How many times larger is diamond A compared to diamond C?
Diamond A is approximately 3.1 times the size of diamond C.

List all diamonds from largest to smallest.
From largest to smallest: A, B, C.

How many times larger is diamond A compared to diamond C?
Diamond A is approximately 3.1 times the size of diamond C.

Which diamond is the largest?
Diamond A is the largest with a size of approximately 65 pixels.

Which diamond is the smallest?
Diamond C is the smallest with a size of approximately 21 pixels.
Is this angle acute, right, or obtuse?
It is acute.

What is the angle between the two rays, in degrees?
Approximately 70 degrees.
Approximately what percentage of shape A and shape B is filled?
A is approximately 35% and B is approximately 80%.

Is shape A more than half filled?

--

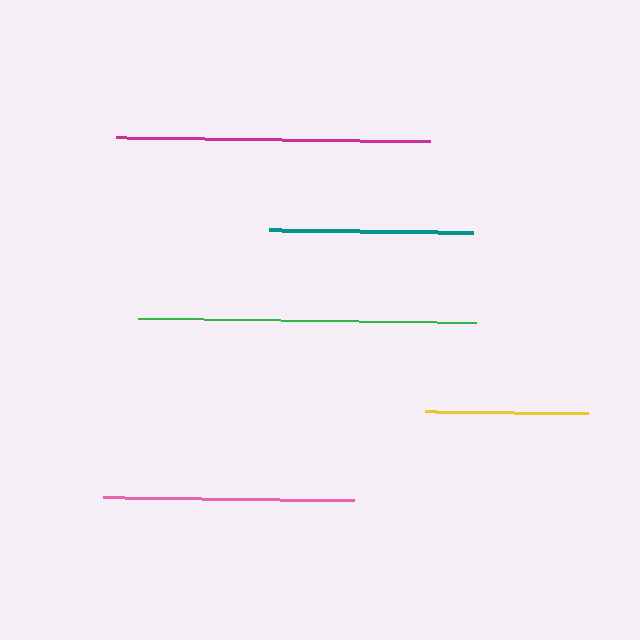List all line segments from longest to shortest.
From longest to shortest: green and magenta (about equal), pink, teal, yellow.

* **Your objective**
Each line from the one holding "Which diamond is the smallest?" to the one holding "Is shape A more than half filled?", those two included, is to be transcribed exactly, and no other line.

* **Answer to this exercise**
Which diamond is the smallest?
Diamond C is the smallest with a size of approximately 21 pixels.
Is this angle acute, right, or obtuse?
It is acute.

What is the angle between the two rays, in degrees?
Approximately 70 degrees.
Approximately what percentage of shape A and shape B is filled?
A is approximately 35% and B is approximately 80%.

Is shape A more than half filled?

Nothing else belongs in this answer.